## What this task involves
Begin at the line that contains "List all objects from smallest to largest." and reproduce it along with every line after it to the end of the listing; skip any pictures.

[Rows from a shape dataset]
··········

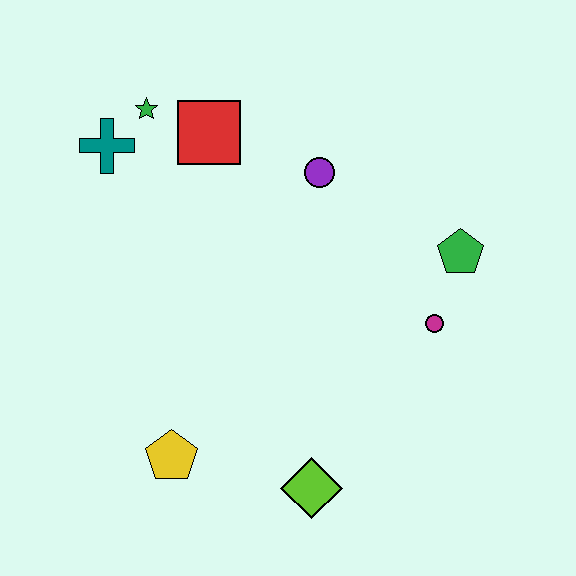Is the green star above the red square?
Yes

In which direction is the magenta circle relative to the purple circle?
The magenta circle is below the purple circle.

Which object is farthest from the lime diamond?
The green star is farthest from the lime diamond.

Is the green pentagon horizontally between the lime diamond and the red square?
No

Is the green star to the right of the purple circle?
No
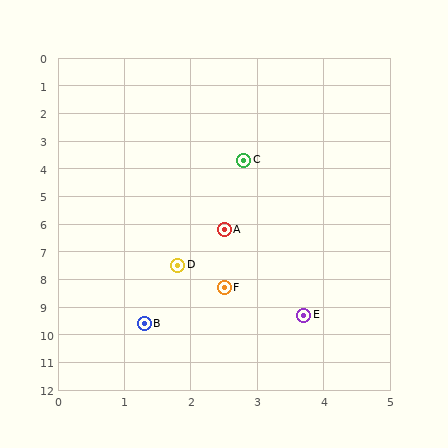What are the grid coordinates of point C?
Point C is at approximately (2.8, 3.7).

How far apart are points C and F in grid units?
Points C and F are about 4.6 grid units apart.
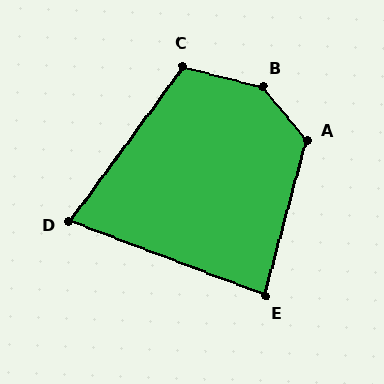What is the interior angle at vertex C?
Approximately 111 degrees (obtuse).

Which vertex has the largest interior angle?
B, at approximately 145 degrees.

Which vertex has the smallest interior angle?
D, at approximately 75 degrees.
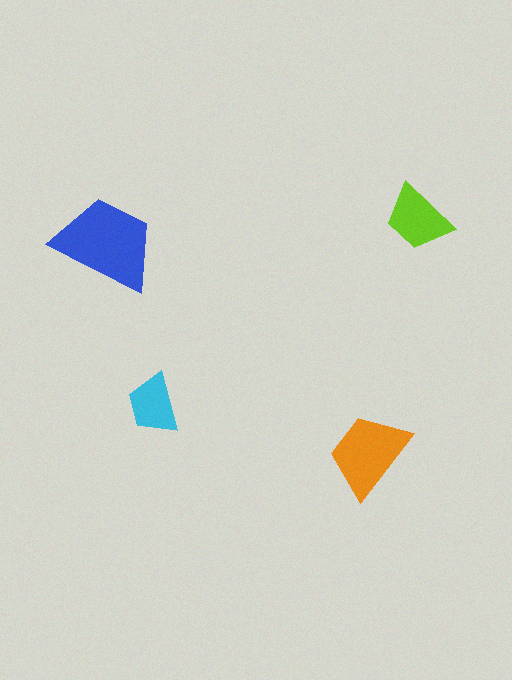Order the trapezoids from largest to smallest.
the blue one, the orange one, the lime one, the cyan one.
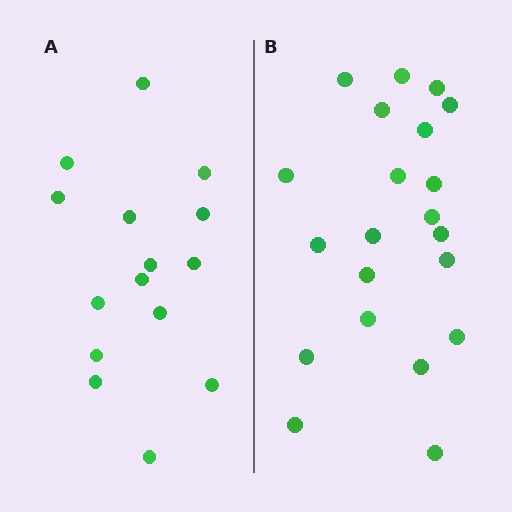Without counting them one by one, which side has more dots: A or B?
Region B (the right region) has more dots.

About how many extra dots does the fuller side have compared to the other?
Region B has about 6 more dots than region A.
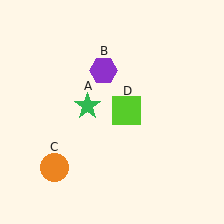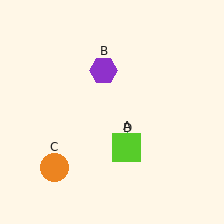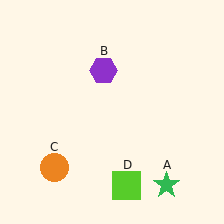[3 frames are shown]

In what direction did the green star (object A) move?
The green star (object A) moved down and to the right.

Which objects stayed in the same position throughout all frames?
Purple hexagon (object B) and orange circle (object C) remained stationary.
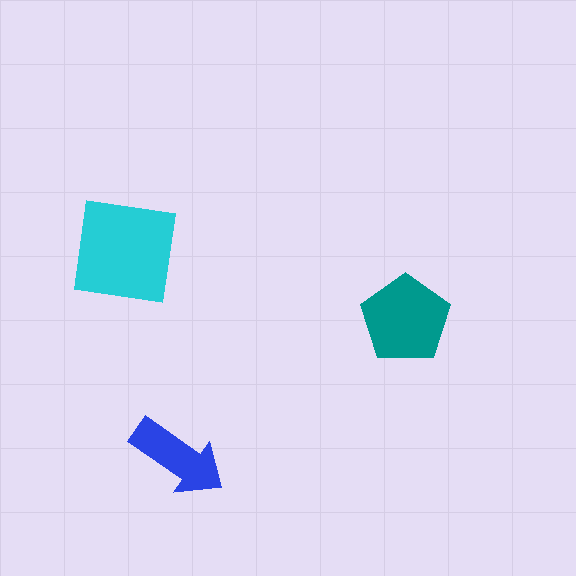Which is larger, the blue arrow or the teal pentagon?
The teal pentagon.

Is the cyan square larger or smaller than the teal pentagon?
Larger.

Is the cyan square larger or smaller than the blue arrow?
Larger.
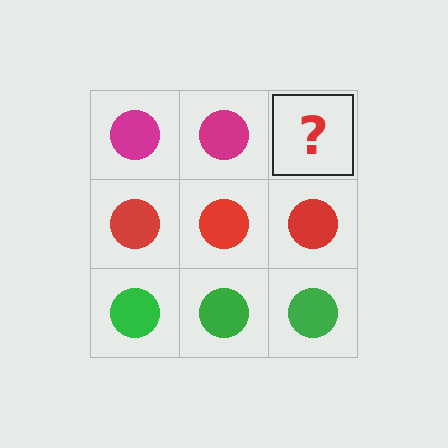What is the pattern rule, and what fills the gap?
The rule is that each row has a consistent color. The gap should be filled with a magenta circle.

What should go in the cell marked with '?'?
The missing cell should contain a magenta circle.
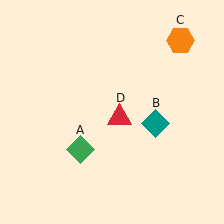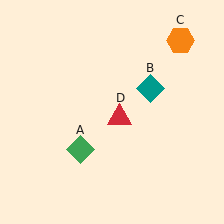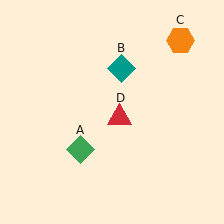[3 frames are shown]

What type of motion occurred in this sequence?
The teal diamond (object B) rotated counterclockwise around the center of the scene.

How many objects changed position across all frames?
1 object changed position: teal diamond (object B).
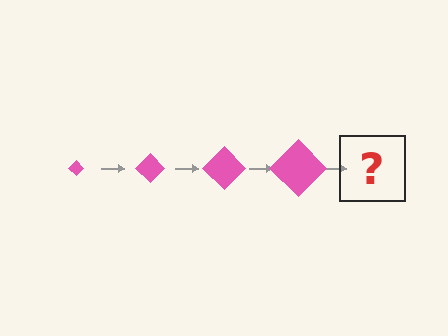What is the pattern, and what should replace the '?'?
The pattern is that the diamond gets progressively larger each step. The '?' should be a pink diamond, larger than the previous one.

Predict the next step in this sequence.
The next step is a pink diamond, larger than the previous one.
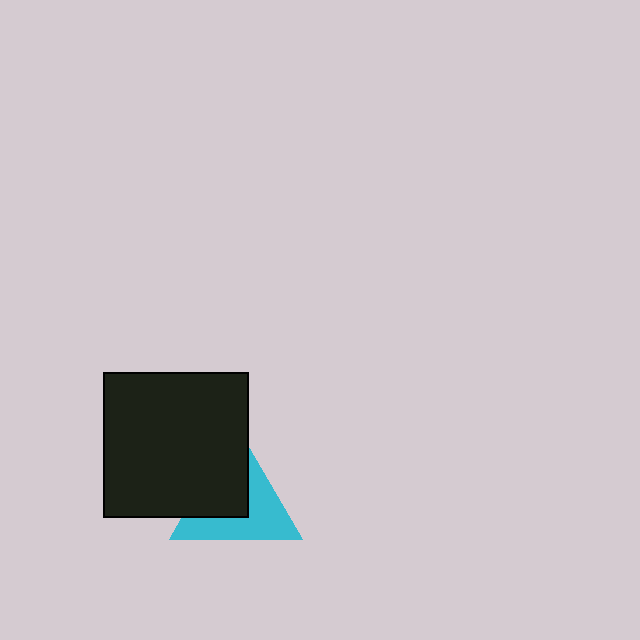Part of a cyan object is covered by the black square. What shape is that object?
It is a triangle.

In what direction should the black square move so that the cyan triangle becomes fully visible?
The black square should move toward the upper-left. That is the shortest direction to clear the overlap and leave the cyan triangle fully visible.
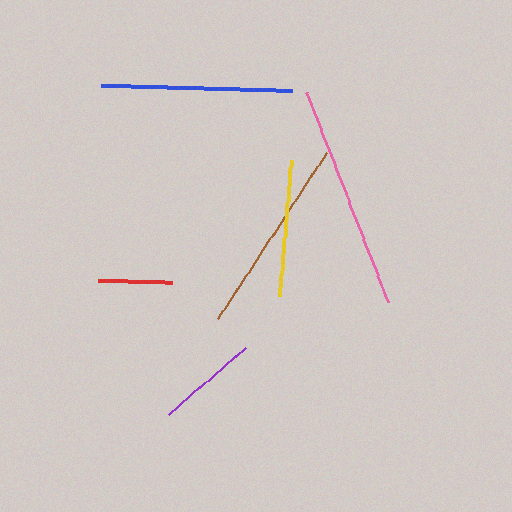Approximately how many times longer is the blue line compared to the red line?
The blue line is approximately 2.6 times the length of the red line.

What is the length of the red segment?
The red segment is approximately 74 pixels long.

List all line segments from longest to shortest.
From longest to shortest: pink, brown and blue (about equal), yellow, purple, red.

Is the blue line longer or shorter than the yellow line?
The blue line is longer than the yellow line.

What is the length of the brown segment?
The brown segment is approximately 199 pixels long.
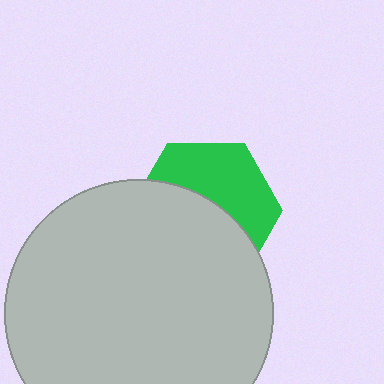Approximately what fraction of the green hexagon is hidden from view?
Roughly 55% of the green hexagon is hidden behind the light gray circle.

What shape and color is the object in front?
The object in front is a light gray circle.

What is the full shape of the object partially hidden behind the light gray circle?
The partially hidden object is a green hexagon.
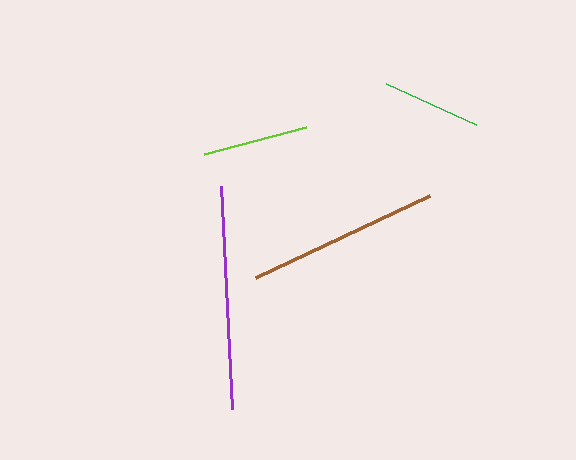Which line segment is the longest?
The purple line is the longest at approximately 223 pixels.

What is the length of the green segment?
The green segment is approximately 99 pixels long.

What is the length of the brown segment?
The brown segment is approximately 192 pixels long.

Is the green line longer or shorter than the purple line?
The purple line is longer than the green line.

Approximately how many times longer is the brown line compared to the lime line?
The brown line is approximately 1.8 times the length of the lime line.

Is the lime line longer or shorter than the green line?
The lime and green lines are approximately the same length (about 106 and 99 pixels).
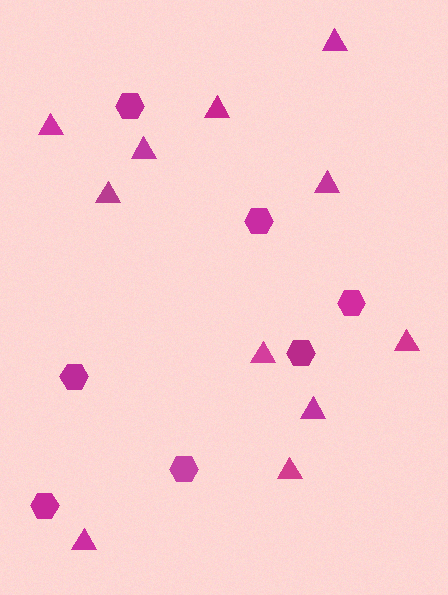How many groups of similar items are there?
There are 2 groups: one group of triangles (11) and one group of hexagons (7).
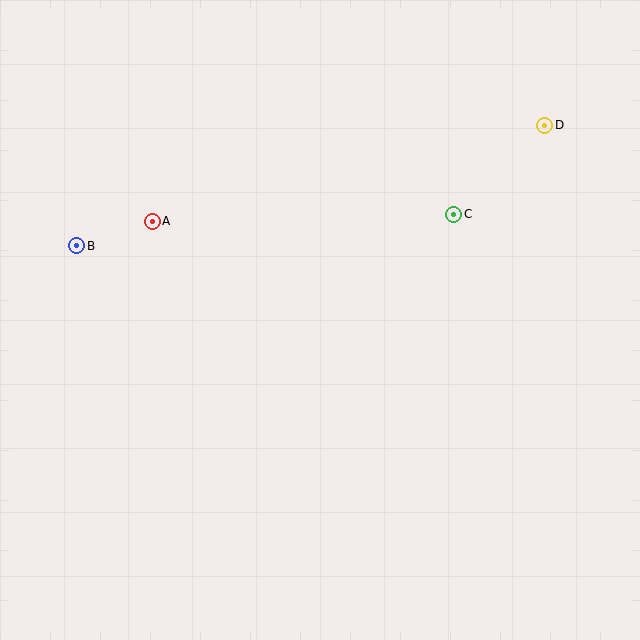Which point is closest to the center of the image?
Point C at (454, 214) is closest to the center.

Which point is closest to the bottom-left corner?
Point B is closest to the bottom-left corner.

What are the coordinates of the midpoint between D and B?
The midpoint between D and B is at (311, 185).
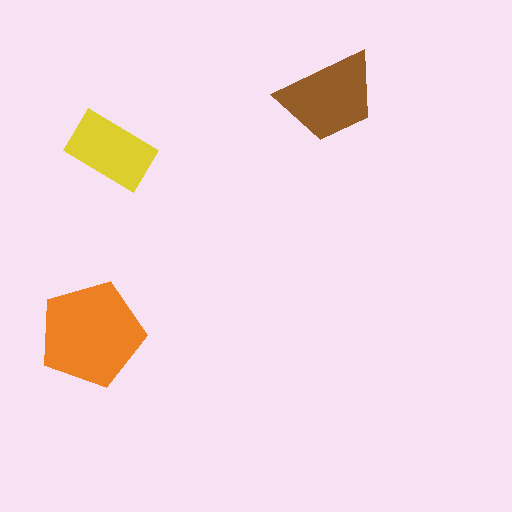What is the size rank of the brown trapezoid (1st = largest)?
2nd.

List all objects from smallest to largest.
The yellow rectangle, the brown trapezoid, the orange pentagon.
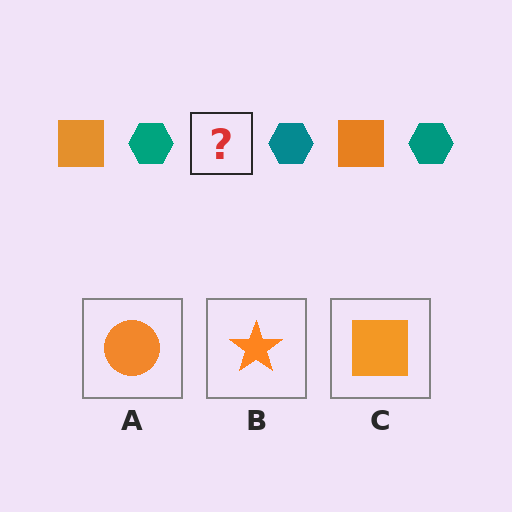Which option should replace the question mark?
Option C.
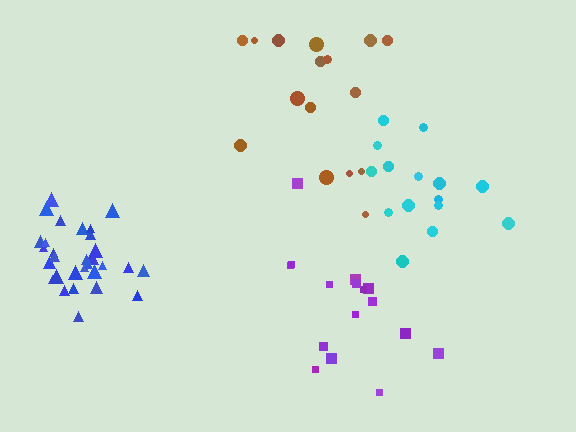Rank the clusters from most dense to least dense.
blue, cyan, purple, brown.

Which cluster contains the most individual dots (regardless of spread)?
Blue (30).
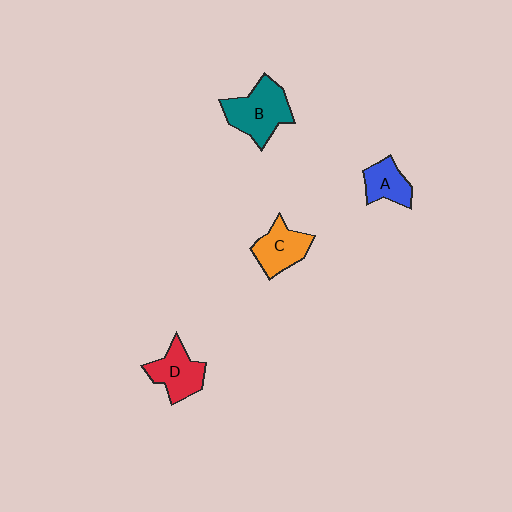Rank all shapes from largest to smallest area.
From largest to smallest: B (teal), D (red), C (orange), A (blue).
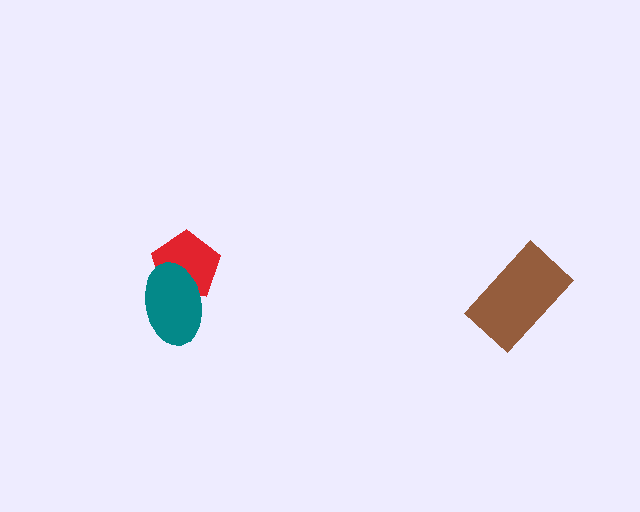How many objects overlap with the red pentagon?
1 object overlaps with the red pentagon.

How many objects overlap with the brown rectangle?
0 objects overlap with the brown rectangle.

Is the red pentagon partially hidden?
Yes, it is partially covered by another shape.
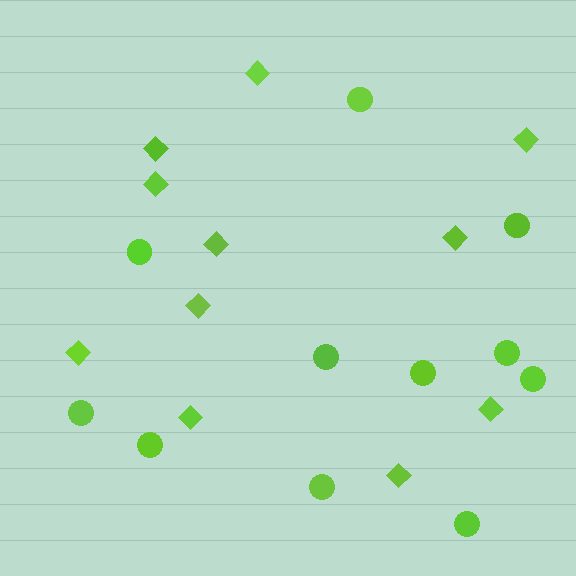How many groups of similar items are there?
There are 2 groups: one group of circles (11) and one group of diamonds (11).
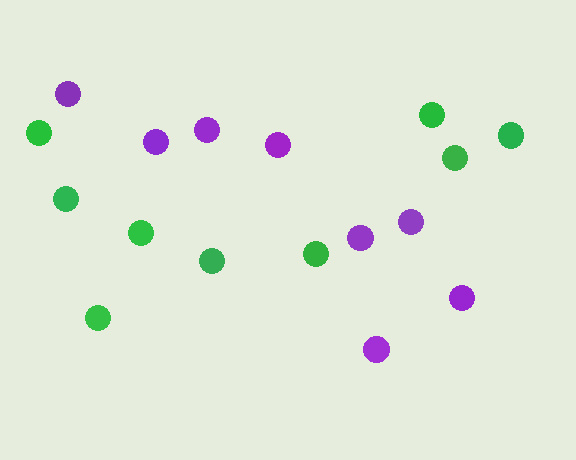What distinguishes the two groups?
There are 2 groups: one group of green circles (9) and one group of purple circles (8).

··········

## Problem solution
List all objects from smallest to largest.
The yellow rectangle, the brown trapezoid, the orange pentagon.
Which option should replace the question mark?
Option C.
Rank the clusters from most dense to least dense.
blue, cyan, purple, brown.

Which cluster contains the most individual dots (regardless of spread)?
Blue (30).
Rank all shapes from largest to smallest area.
From largest to smallest: B (teal), D (red), C (orange), A (blue).
How many objects overlap with the red pentagon?
1 object overlaps with the red pentagon.

How many objects overlap with the brown rectangle?
0 objects overlap with the brown rectangle.

Is the red pentagon partially hidden?
Yes, it is partially covered by another shape.
How many groups of similar items are there?
There are 2 groups: one group of circles (11) and one group of diamonds (11).
What distinguishes the two groups?
There are 2 groups: one group of green circles (9) and one group of purple circles (8).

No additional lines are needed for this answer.